EXERCISE AIM
Could you repeat, exactly as they stand, the lines between the one with "Which side of" and the one with "How many spatial groupings are visible?", inclusive, minus the pictures?

--

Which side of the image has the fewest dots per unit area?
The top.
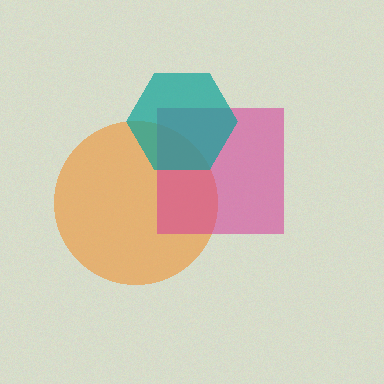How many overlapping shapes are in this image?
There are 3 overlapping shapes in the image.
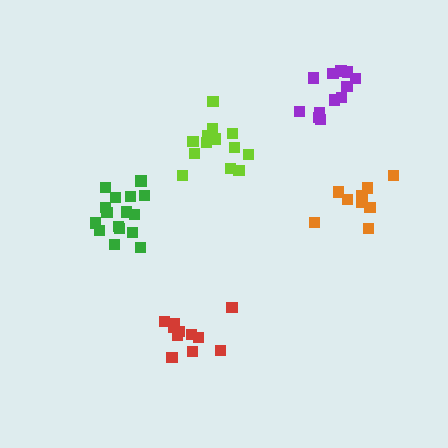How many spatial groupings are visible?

--

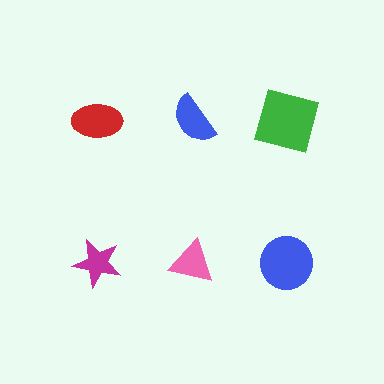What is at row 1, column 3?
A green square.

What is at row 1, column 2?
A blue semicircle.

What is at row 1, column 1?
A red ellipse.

--

THE COMPLETED TASK
Which side of the image has the fewest dots per unit area?
The top.
How many overlapping shapes are in this image?
There are 3 overlapping shapes in the image.
How many spatial groupings are visible?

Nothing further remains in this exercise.